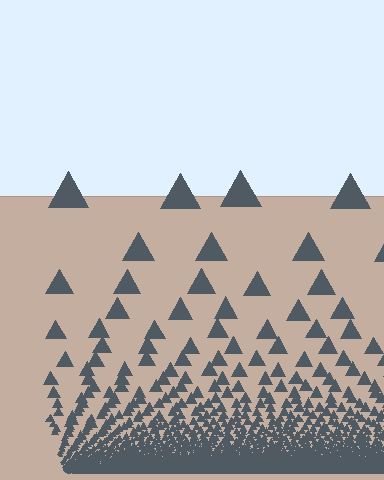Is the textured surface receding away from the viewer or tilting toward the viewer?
The surface appears to tilt toward the viewer. Texture elements get larger and sparser toward the top.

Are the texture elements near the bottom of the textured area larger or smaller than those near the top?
Smaller. The gradient is inverted — elements near the bottom are smaller and denser.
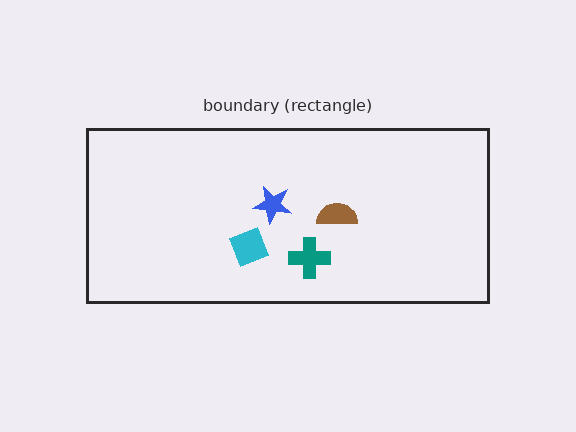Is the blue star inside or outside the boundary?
Inside.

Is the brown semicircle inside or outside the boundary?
Inside.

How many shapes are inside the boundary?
4 inside, 0 outside.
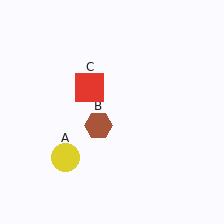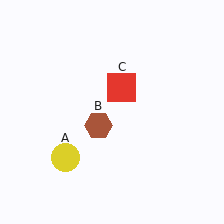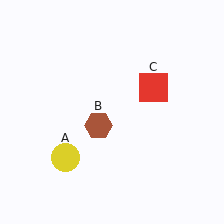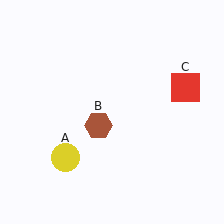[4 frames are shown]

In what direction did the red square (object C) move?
The red square (object C) moved right.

------------------------

- [Instructions to follow]: Without the pictures, print the whole listing exactly as given.

- [Answer to this task]:
Is the textured surface receding away from the viewer or tilting toward the viewer?
The surface appears to tilt toward the viewer. Texture elements get larger and sparser toward the top.

Are the texture elements near the bottom of the textured area larger or smaller than those near the top?
Smaller. The gradient is inverted — elements near the bottom are smaller and denser.
Is the blue star inside or outside the boundary?
Inside.

Is the brown semicircle inside or outside the boundary?
Inside.

How many shapes are inside the boundary?
4 inside, 0 outside.
[4 frames are shown]

In what direction did the red square (object C) move?
The red square (object C) moved right.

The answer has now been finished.